▶ TASK STATEMENT: Produce nothing but an exact copy of the lines from the one containing "What shapes are adjacent to row 4, column C?" through the one containing "Is the marker on segment A", and do not carry over pictures.
** Begin GIVEN DATA **
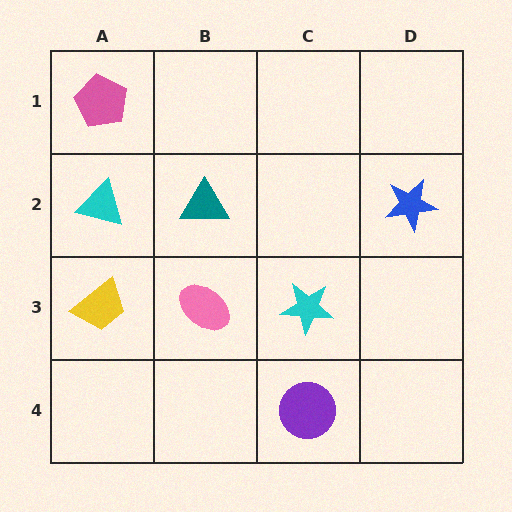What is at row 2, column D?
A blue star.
** End GIVEN DATA **
** Begin GIVEN DATA **
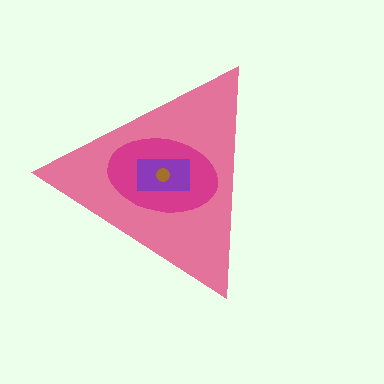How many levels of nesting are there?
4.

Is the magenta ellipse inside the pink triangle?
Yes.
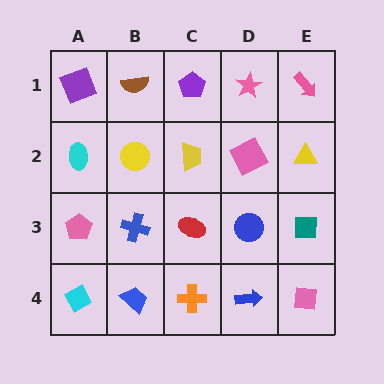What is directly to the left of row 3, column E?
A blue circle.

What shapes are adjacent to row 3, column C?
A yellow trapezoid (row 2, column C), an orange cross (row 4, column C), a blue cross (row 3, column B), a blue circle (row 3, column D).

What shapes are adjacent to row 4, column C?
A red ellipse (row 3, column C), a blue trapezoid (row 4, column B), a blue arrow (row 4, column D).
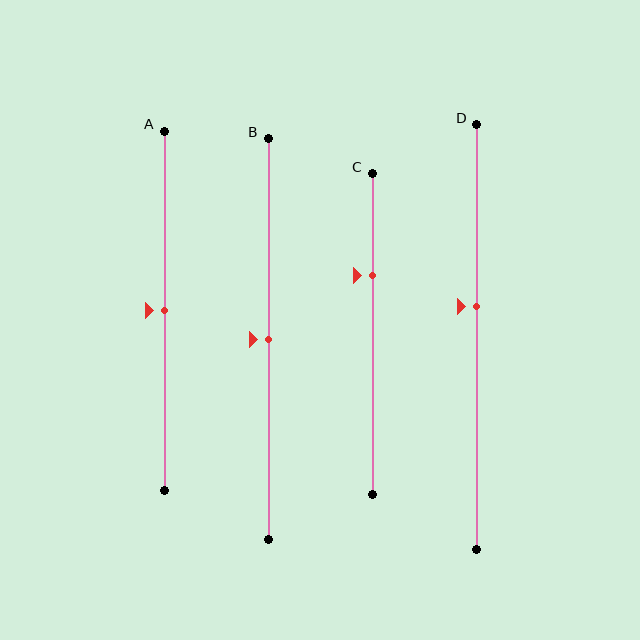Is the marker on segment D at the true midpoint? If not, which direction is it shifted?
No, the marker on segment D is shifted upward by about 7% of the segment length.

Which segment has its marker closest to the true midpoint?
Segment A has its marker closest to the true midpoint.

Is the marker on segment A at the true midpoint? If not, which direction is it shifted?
** End GIVEN DATA **
** Begin GIVEN DATA **
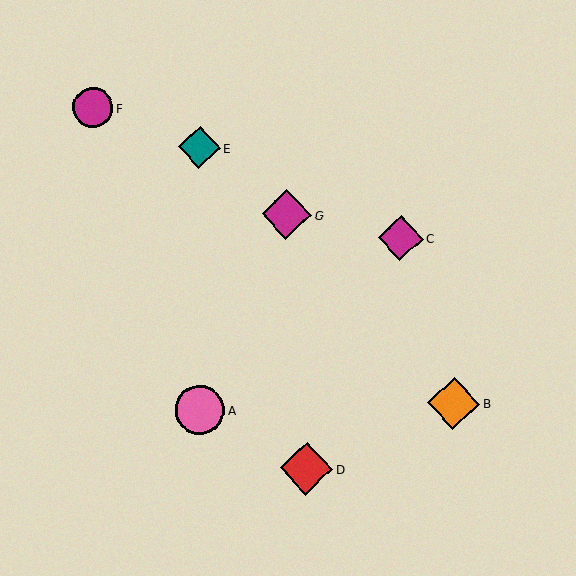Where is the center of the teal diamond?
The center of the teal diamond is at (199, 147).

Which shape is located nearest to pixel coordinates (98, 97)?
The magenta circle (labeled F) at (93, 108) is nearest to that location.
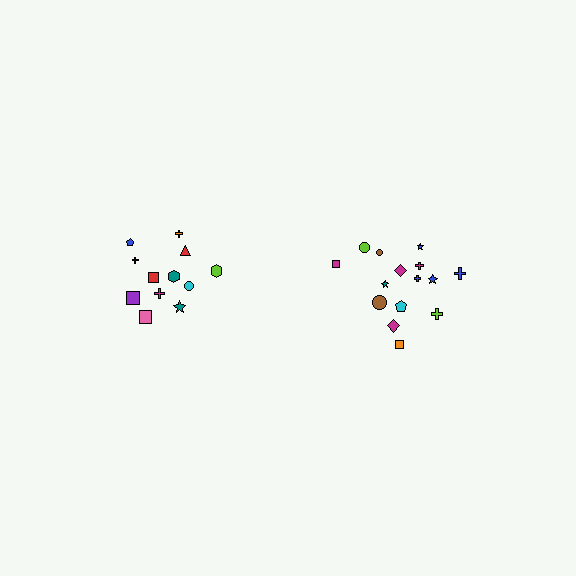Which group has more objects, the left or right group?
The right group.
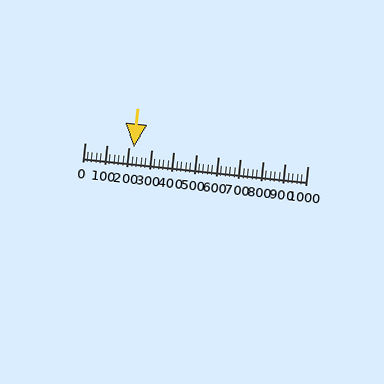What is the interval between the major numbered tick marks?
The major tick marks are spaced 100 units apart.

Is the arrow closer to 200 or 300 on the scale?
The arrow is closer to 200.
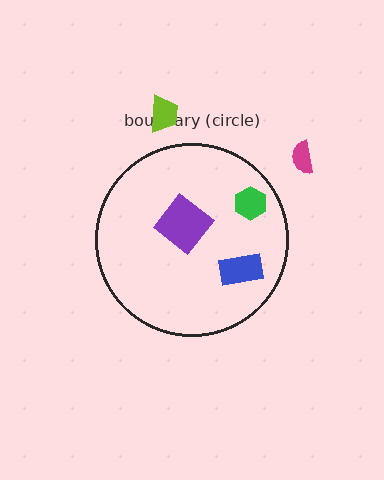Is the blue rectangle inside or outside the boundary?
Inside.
** End GIVEN DATA **
▶ ANSWER FOR THE TASK:
What shapes are adjacent to row 4, column C?
A red ellipse (row 3, column C), a blue trapezoid (row 4, column B), a blue arrow (row 4, column D).
Is the marker on segment D at the true midpoint? If not, which direction is it shifted?
No, the marker on segment D is shifted upward by about 7% of the segment length.

Which segment has its marker closest to the true midpoint?
Segment A has its marker closest to the true midpoint.

Is the marker on segment A at the true midpoint? If not, which direction is it shifted?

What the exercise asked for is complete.